Collected data entries
########
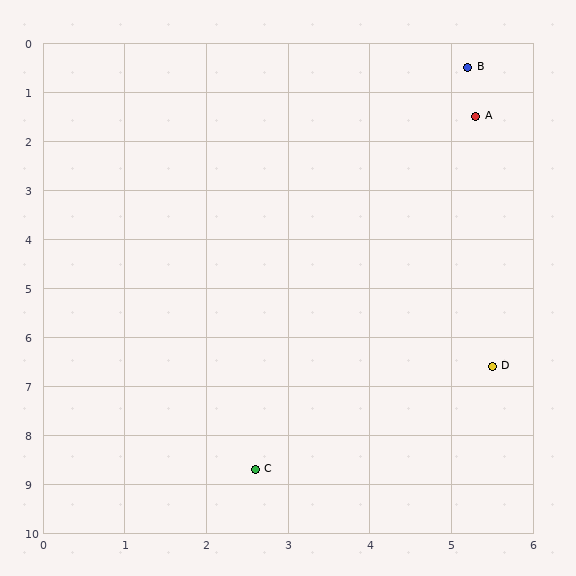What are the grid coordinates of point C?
Point C is at approximately (2.6, 8.7).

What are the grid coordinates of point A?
Point A is at approximately (5.3, 1.5).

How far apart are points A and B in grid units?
Points A and B are about 1.0 grid units apart.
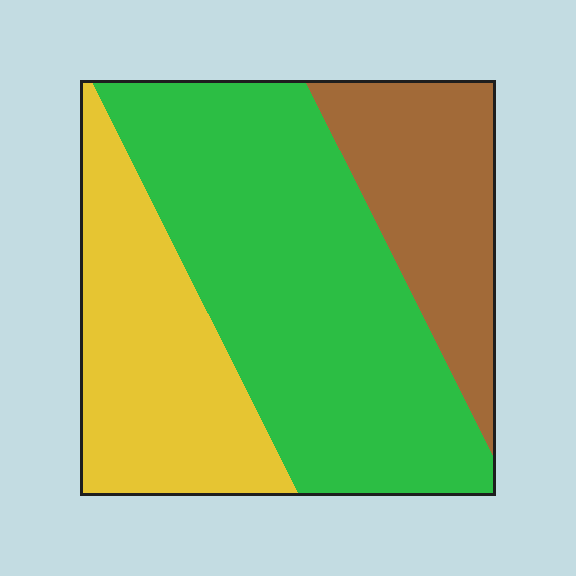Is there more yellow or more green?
Green.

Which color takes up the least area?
Brown, at roughly 20%.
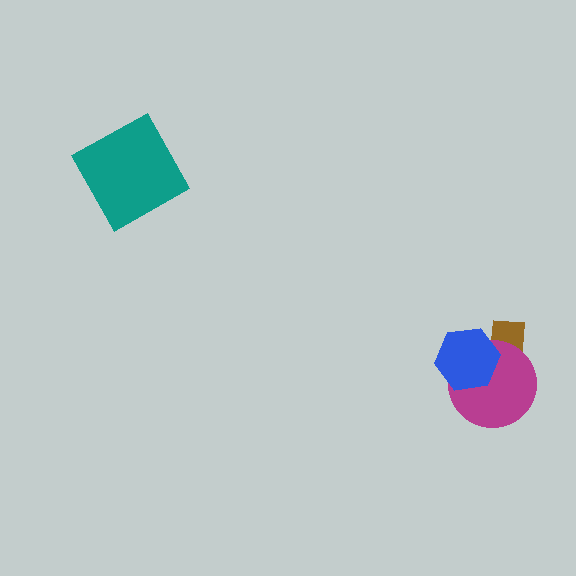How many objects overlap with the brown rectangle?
2 objects overlap with the brown rectangle.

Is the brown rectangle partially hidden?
Yes, it is partially covered by another shape.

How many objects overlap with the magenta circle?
2 objects overlap with the magenta circle.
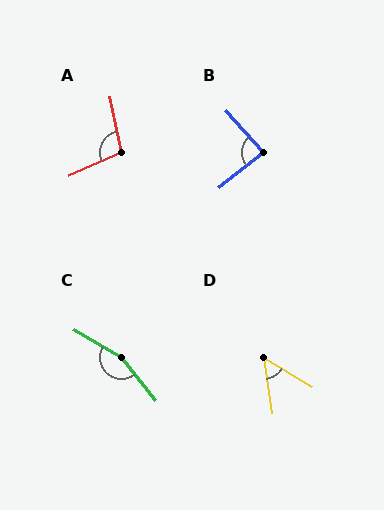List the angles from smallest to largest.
D (51°), B (86°), A (102°), C (159°).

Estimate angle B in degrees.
Approximately 86 degrees.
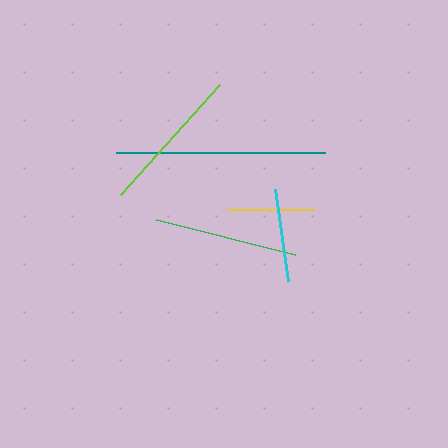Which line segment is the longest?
The teal line is the longest at approximately 209 pixels.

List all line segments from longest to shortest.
From longest to shortest: teal, lime and green (about equal), cyan and yellow (about equal).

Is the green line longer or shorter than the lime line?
The lime and green lines are approximately the same length (about 149 and 144 pixels).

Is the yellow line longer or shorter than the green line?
The green line is longer than the yellow line.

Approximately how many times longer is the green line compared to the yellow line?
The green line is approximately 1.6 times the length of the yellow line.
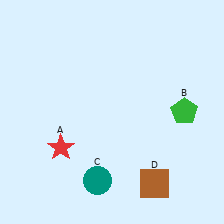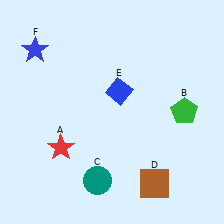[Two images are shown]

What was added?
A blue diamond (E), a blue star (F) were added in Image 2.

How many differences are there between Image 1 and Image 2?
There are 2 differences between the two images.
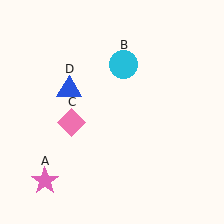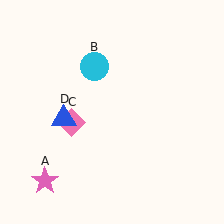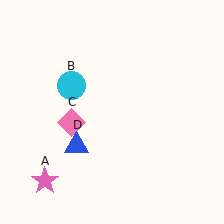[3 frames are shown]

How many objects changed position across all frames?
2 objects changed position: cyan circle (object B), blue triangle (object D).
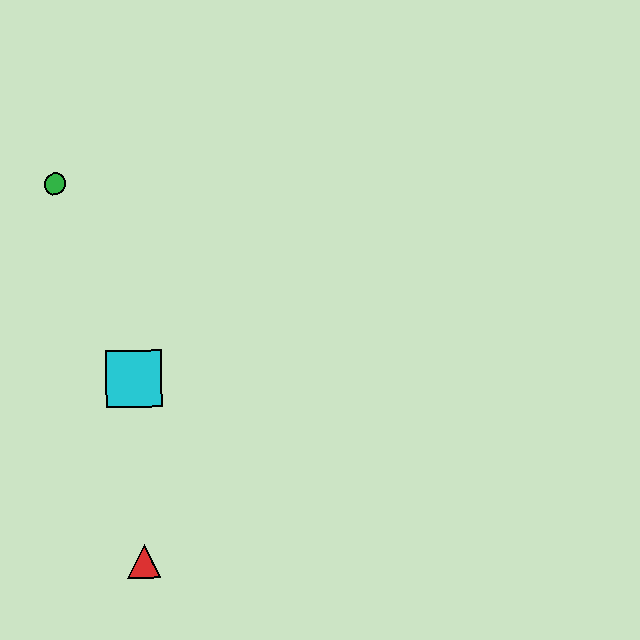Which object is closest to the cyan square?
The red triangle is closest to the cyan square.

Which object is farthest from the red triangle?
The green circle is farthest from the red triangle.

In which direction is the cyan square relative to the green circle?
The cyan square is below the green circle.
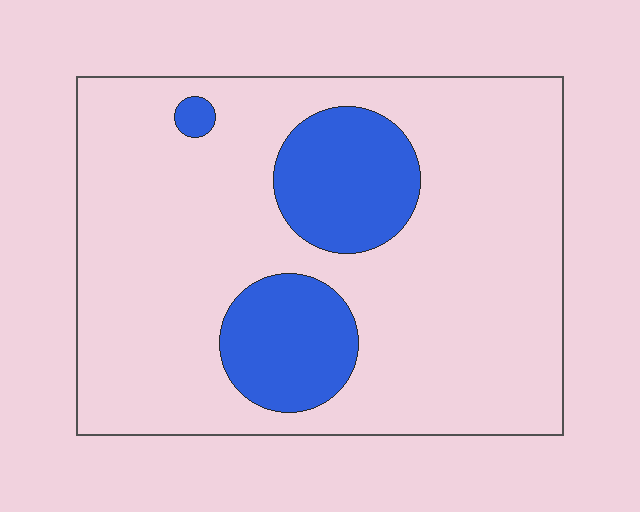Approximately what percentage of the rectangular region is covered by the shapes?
Approximately 20%.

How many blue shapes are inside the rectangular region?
3.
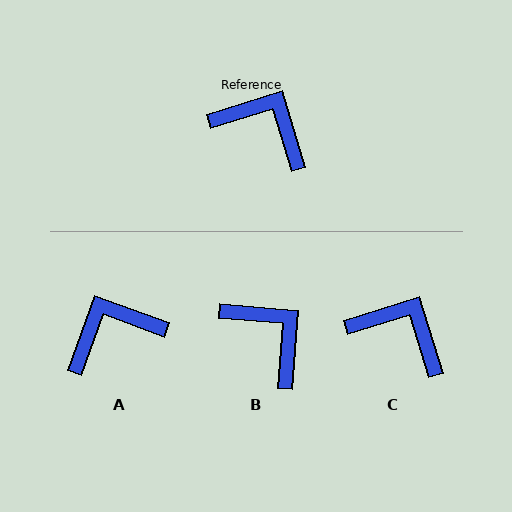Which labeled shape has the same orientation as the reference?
C.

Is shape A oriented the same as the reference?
No, it is off by about 53 degrees.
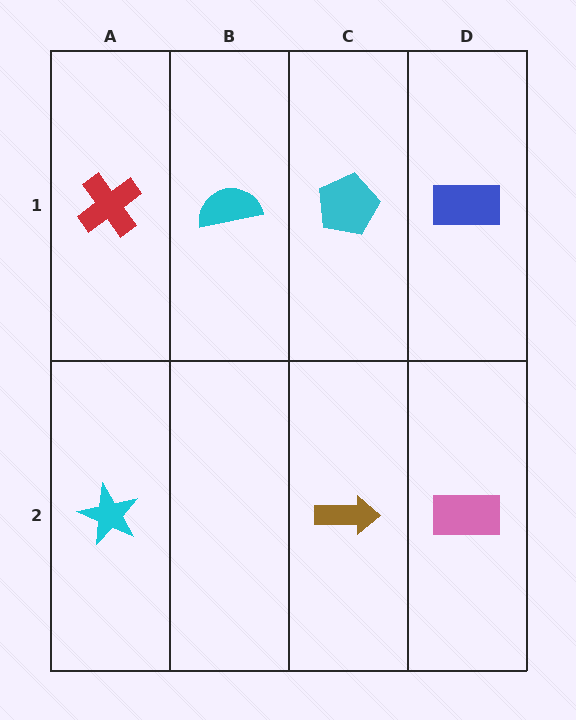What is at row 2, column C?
A brown arrow.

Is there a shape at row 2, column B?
No, that cell is empty.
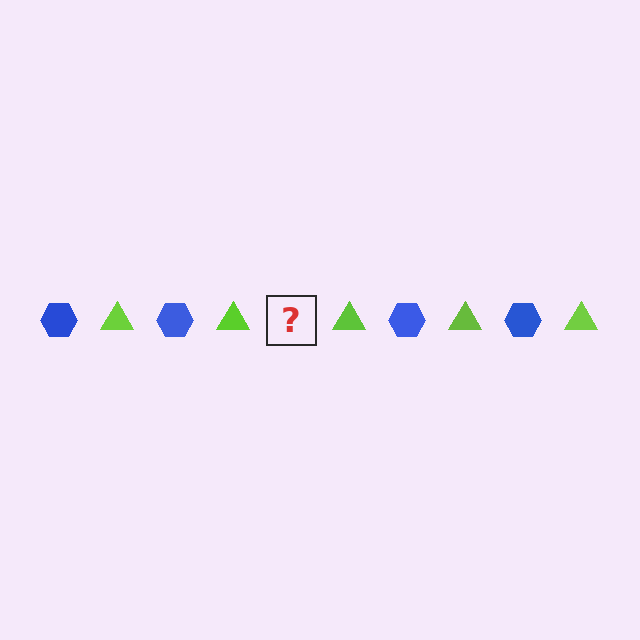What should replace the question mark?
The question mark should be replaced with a blue hexagon.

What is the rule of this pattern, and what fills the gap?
The rule is that the pattern alternates between blue hexagon and lime triangle. The gap should be filled with a blue hexagon.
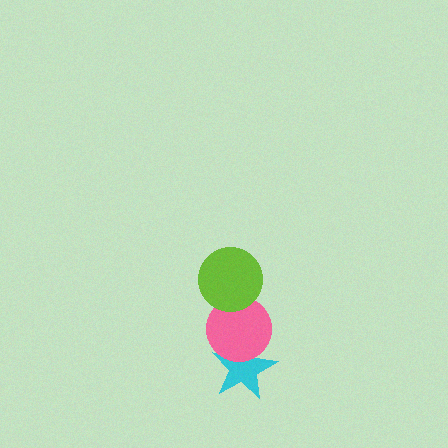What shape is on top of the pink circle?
The lime circle is on top of the pink circle.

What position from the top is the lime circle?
The lime circle is 1st from the top.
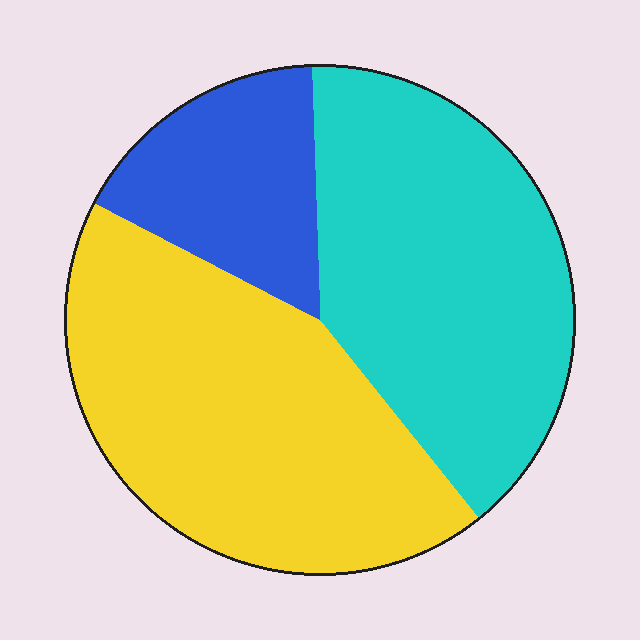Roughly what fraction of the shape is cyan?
Cyan covers roughly 40% of the shape.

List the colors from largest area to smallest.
From largest to smallest: yellow, cyan, blue.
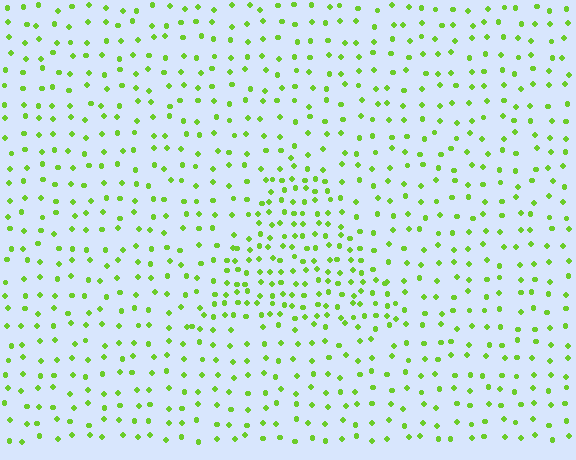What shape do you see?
I see a triangle.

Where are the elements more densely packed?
The elements are more densely packed inside the triangle boundary.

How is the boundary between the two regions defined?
The boundary is defined by a change in element density (approximately 1.9x ratio). All elements are the same color, size, and shape.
########
• _Your instructions_
Every entry must be transcribed exactly. Pictures do not belong in the copy.

• _Result for this task_
What are the grid coordinates of point C?
Point C is at approximately (2.6, 8.7).

What are the grid coordinates of point A?
Point A is at approximately (5.3, 1.5).

How far apart are points A and B in grid units?
Points A and B are about 1.0 grid units apart.
Is there more yellow or more green?
Green.

Which color takes up the least area?
Brown, at roughly 20%.
How many objects overlap with the brown rectangle?
2 objects overlap with the brown rectangle.

Is the brown rectangle partially hidden?
Yes, it is partially covered by another shape.

How many objects overlap with the magenta circle?
2 objects overlap with the magenta circle.
List the angles from smallest to largest.
D (51°), B (86°), A (102°), C (159°).

Estimate angle B in degrees.
Approximately 86 degrees.
Which line segment is the longest?
The teal line is the longest at approximately 209 pixels.

List all line segments from longest to shortest.
From longest to shortest: teal, lime and green (about equal), cyan and yellow (about equal).

Is the green line longer or shorter than the lime line?
The lime and green lines are approximately the same length (about 149 and 144 pixels).

Is the yellow line longer or shorter than the green line?
The green line is longer than the yellow line.

Approximately how many times longer is the green line compared to the yellow line?
The green line is approximately 1.6 times the length of the yellow line.
[Two images are shown]

What was added?
A blue diamond (E), a blue star (F) were added in Image 2.

How many differences are there between Image 1 and Image 2?
There are 2 differences between the two images.
[3 frames are shown]

How many objects changed position across all frames?
2 objects changed position: cyan circle (object B), blue triangle (object D).
Which object is closest to the cyan square?
The red triangle is closest to the cyan square.

Which object is farthest from the red triangle?
The green circle is farthest from the red triangle.

In which direction is the cyan square relative to the green circle?
The cyan square is below the green circle.
Approximately what percentage of the rectangular region is covered by the shapes?
Approximately 20%.

How many blue shapes are inside the rectangular region?
3.
Which labeled shape has the same orientation as the reference?
C.

Is shape A oriented the same as the reference?
No, it is off by about 53 degrees.
What is at row 2, column C?
A brown arrow.

Is there a shape at row 2, column B?
No, that cell is empty.
What should replace the question mark?
The question mark should be replaced with a blue hexagon.

What is the rule of this pattern, and what fills the gap?
The rule is that the pattern alternates between blue hexagon and lime triangle. The gap should be filled with a blue hexagon.
What shape is on top of the pink circle?
The lime circle is on top of the pink circle.

What position from the top is the lime circle?
The lime circle is 1st from the top.
Roughly what fraction of the shape is cyan?
Cyan covers roughly 40% of the shape.

List the colors from largest area to smallest.
From largest to smallest: yellow, cyan, blue.
What shape do you see?
I see a triangle.

Where are the elements more densely packed?
The elements are more densely packed inside the triangle boundary.

How is the boundary between the two regions defined?
The boundary is defined by a change in element density (approximately 1.9x ratio). All elements are the same color, size, and shape.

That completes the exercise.